[Saved entries]

•••

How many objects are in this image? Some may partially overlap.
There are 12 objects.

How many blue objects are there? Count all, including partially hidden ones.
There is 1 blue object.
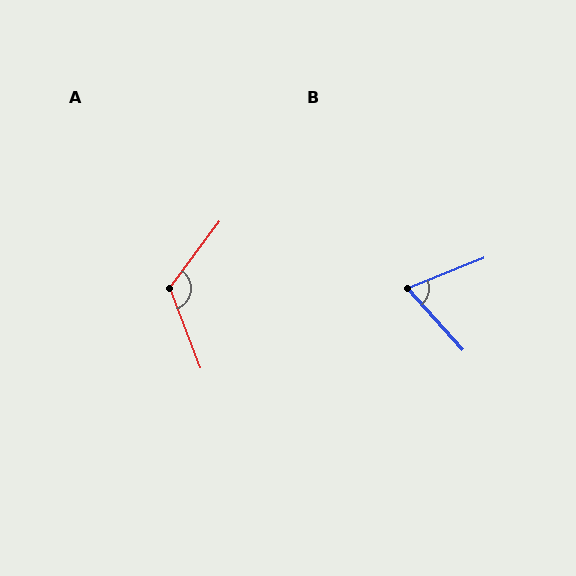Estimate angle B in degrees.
Approximately 69 degrees.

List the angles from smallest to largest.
B (69°), A (122°).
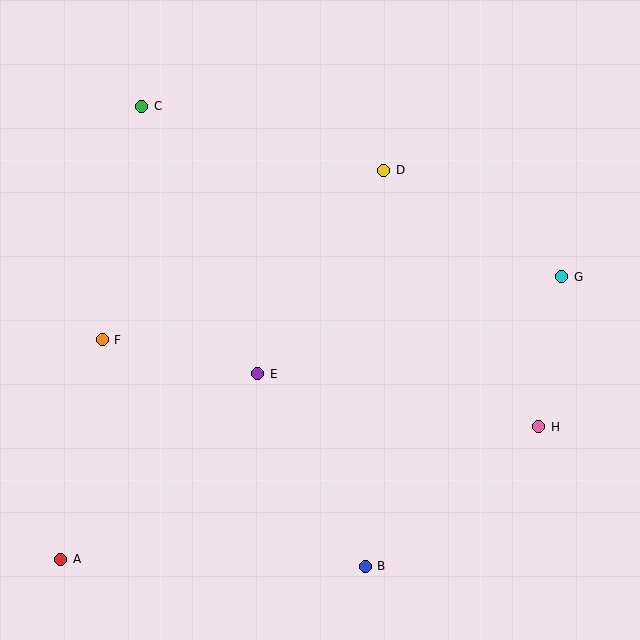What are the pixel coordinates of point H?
Point H is at (539, 427).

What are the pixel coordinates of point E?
Point E is at (258, 374).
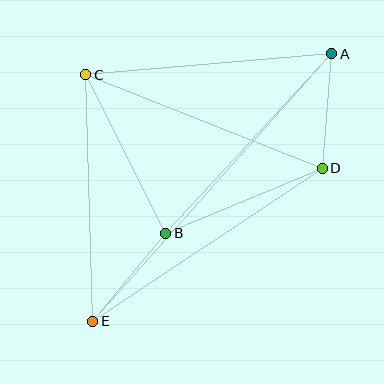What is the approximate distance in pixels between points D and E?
The distance between D and E is approximately 275 pixels.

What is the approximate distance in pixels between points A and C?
The distance between A and C is approximately 247 pixels.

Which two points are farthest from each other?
Points A and E are farthest from each other.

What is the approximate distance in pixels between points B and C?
The distance between B and C is approximately 178 pixels.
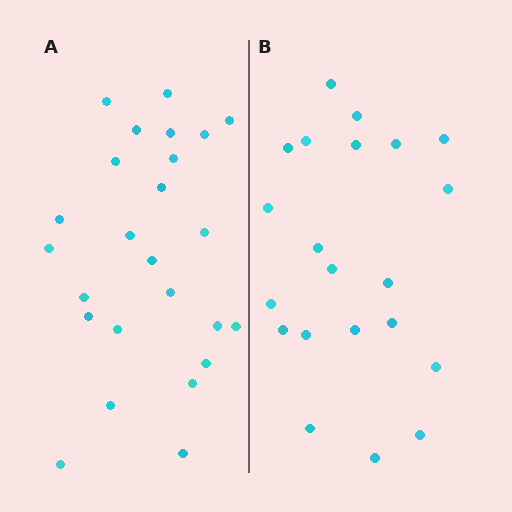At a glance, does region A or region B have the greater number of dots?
Region A (the left region) has more dots.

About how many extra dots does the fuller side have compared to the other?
Region A has about 4 more dots than region B.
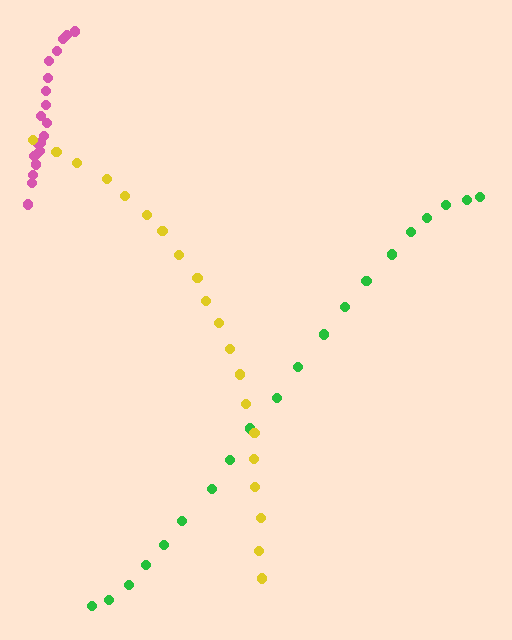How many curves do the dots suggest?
There are 3 distinct paths.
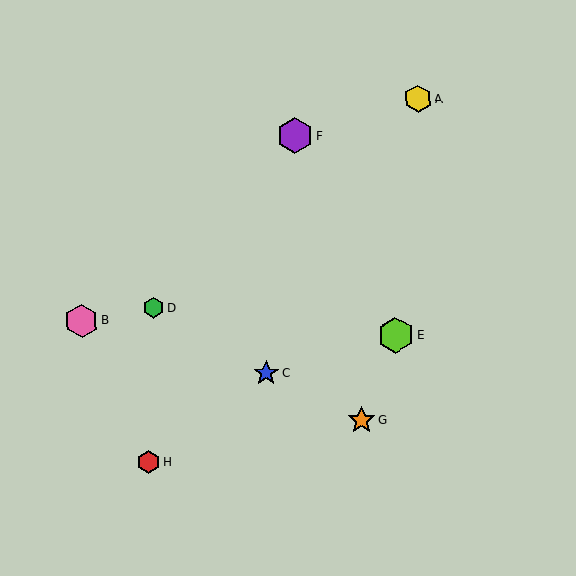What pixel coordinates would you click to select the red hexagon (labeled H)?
Click at (149, 462) to select the red hexagon H.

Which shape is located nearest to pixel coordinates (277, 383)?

•••

## [Problem]
Write out the data precisely as given, excluding the pictures.

## [Answer for the task]
How many objects are in this image? Some may partially overlap.
There are 12 objects.

How many blue objects are there? Count all, including partially hidden ones.
There is 1 blue object.
Estimate angle B in degrees.
Approximately 69 degrees.

List the angles from smallest to largest.
B (69°), A (122°).
What are the pixel coordinates of point H?
Point H is at (539, 427).

What are the pixel coordinates of point E?
Point E is at (258, 374).
What is the approximate distance in pixels between points D and E?
The distance between D and E is approximately 275 pixels.

What is the approximate distance in pixels between points A and C?
The distance between A and C is approximately 247 pixels.

Which two points are farthest from each other?
Points A and E are farthest from each other.

What is the approximate distance in pixels between points B and C?
The distance between B and C is approximately 178 pixels.
At a glance, does region A or region B have the greater number of dots?
Region A (the left region) has more dots.

About how many extra dots does the fuller side have compared to the other?
Region A has about 4 more dots than region B.
How many curves do the dots suggest?
There are 3 distinct paths.
What pixel coordinates would you click to select the red hexagon (labeled H)?
Click at (149, 462) to select the red hexagon H.

Which shape is located nearest to pixel coordinates (277, 383)?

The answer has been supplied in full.